All the entries need to be quoted exactly, apart from the pictures, which you should drop.

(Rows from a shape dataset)
—————
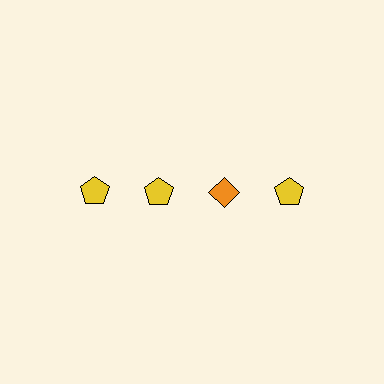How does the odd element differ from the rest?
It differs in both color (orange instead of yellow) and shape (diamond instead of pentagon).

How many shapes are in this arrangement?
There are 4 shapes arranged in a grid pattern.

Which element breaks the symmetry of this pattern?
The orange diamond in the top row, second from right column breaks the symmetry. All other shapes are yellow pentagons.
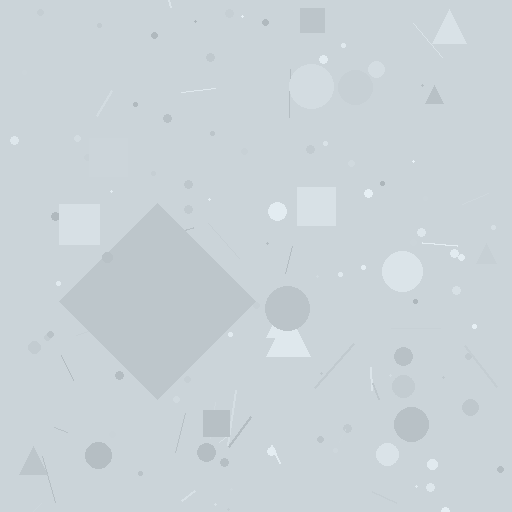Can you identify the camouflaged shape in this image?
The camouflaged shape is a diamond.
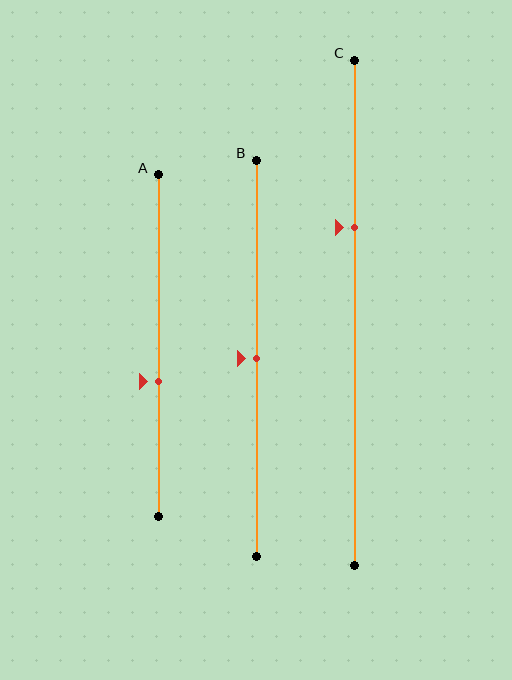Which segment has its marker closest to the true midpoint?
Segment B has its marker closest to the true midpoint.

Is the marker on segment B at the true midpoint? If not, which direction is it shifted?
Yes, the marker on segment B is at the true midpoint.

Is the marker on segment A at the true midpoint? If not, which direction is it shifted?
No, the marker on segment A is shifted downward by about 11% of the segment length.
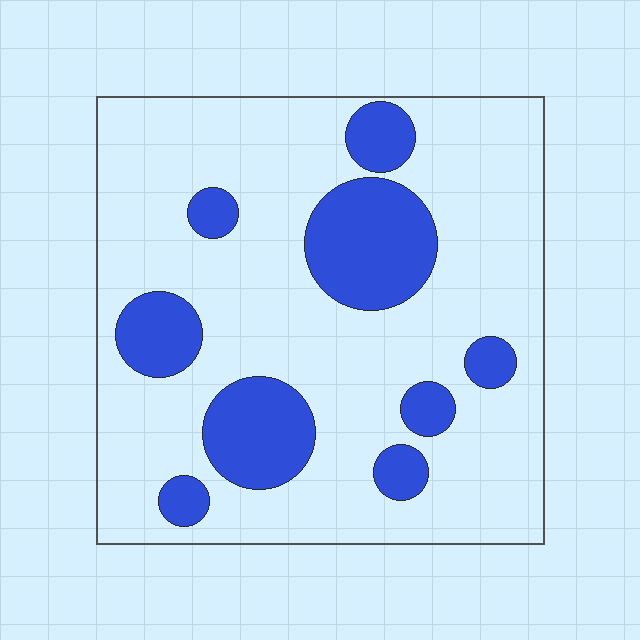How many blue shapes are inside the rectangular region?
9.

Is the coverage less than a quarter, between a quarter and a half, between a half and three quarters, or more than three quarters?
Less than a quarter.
—————
*REPLY:*
How does the odd element differ from the rest?
It differs in both color (orange instead of yellow) and shape (diamond instead of pentagon).

How many shapes are in this arrangement?
There are 4 shapes arranged in a grid pattern.

Which element breaks the symmetry of this pattern?
The orange diamond in the top row, second from right column breaks the symmetry. All other shapes are yellow pentagons.
Can you identify the camouflaged shape in this image?
The camouflaged shape is a diamond.
Which segment has its marker closest to the true midpoint?
Segment B has its marker closest to the true midpoint.

Is the marker on segment B at the true midpoint? If not, which direction is it shifted?
Yes, the marker on segment B is at the true midpoint.

Is the marker on segment A at the true midpoint? If not, which direction is it shifted?
No, the marker on segment A is shifted downward by about 11% of the segment length.
How many blue shapes are inside the rectangular region?
9.

Is the coverage less than a quarter, between a quarter and a half, between a half and three quarters, or more than three quarters?
Less than a quarter.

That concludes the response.